DO THIS:
All entries are to be quoted exactly; the images stay out of the copy.

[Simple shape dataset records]
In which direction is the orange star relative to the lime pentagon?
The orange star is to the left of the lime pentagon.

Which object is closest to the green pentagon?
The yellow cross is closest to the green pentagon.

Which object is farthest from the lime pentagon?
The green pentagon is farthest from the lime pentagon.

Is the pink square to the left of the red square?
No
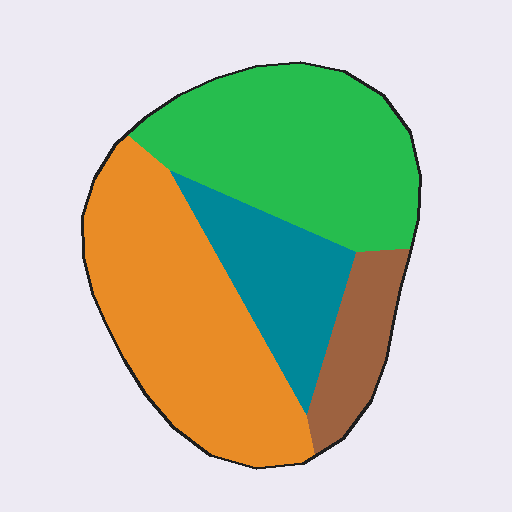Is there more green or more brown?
Green.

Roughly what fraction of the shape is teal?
Teal takes up about one sixth (1/6) of the shape.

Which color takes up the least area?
Brown, at roughly 10%.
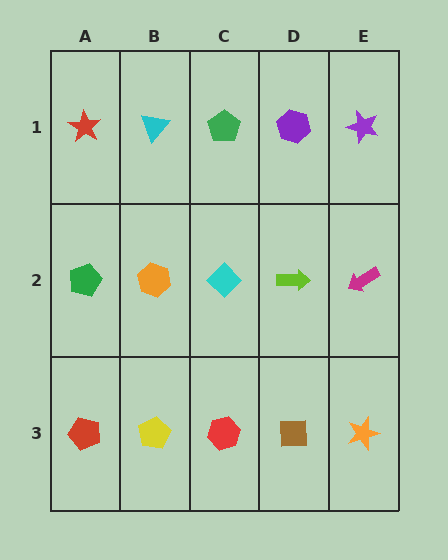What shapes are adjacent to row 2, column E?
A purple star (row 1, column E), an orange star (row 3, column E), a lime arrow (row 2, column D).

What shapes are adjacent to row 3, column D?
A lime arrow (row 2, column D), a red hexagon (row 3, column C), an orange star (row 3, column E).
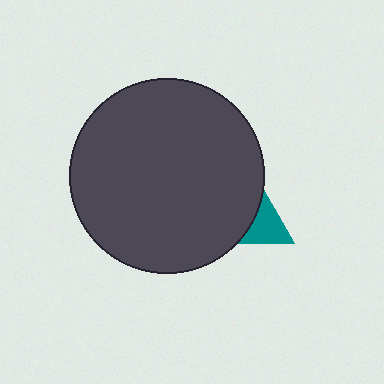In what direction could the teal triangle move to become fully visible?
The teal triangle could move right. That would shift it out from behind the dark gray circle entirely.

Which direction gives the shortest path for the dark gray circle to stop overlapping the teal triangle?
Moving left gives the shortest separation.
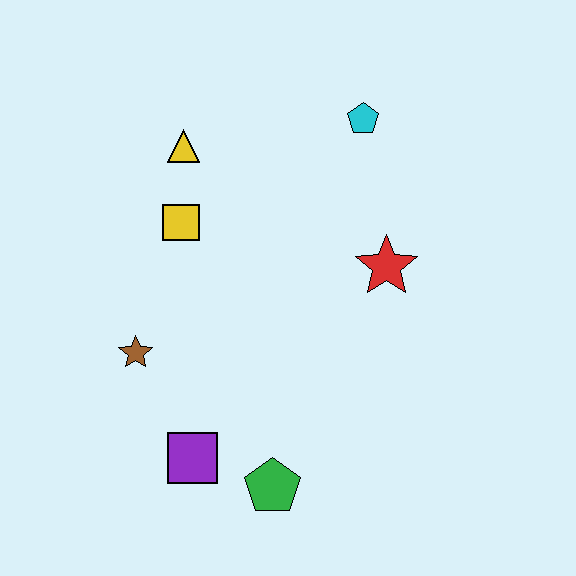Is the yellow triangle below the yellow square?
No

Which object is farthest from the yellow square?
The green pentagon is farthest from the yellow square.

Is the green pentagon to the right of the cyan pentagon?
No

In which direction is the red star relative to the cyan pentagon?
The red star is below the cyan pentagon.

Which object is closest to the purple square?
The green pentagon is closest to the purple square.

RESPONSE TO THE EXERCISE:
In which direction is the orange star relative to the lime pentagon?
The orange star is to the left of the lime pentagon.

Which object is closest to the green pentagon?
The yellow cross is closest to the green pentagon.

Which object is farthest from the lime pentagon?
The green pentagon is farthest from the lime pentagon.

Is the pink square to the left of the red square?
No
Is there more green or more brown?
Green.

Roughly what fraction of the shape is teal?
Teal takes up about one sixth (1/6) of the shape.

Which color takes up the least area?
Brown, at roughly 10%.
What shapes are adjacent to row 2, column E?
A purple star (row 1, column E), an orange star (row 3, column E), a lime arrow (row 2, column D).

What shapes are adjacent to row 3, column D?
A lime arrow (row 2, column D), a red hexagon (row 3, column C), an orange star (row 3, column E).
In what direction could the teal triangle move to become fully visible?
The teal triangle could move right. That would shift it out from behind the dark gray circle entirely.

Which direction gives the shortest path for the dark gray circle to stop overlapping the teal triangle?
Moving left gives the shortest separation.
Is the yellow triangle below the yellow square?
No

Which object is farthest from the yellow square?
The green pentagon is farthest from the yellow square.

Is the green pentagon to the right of the cyan pentagon?
No

In which direction is the red star relative to the cyan pentagon?
The red star is below the cyan pentagon.

Which object is closest to the purple square?
The green pentagon is closest to the purple square.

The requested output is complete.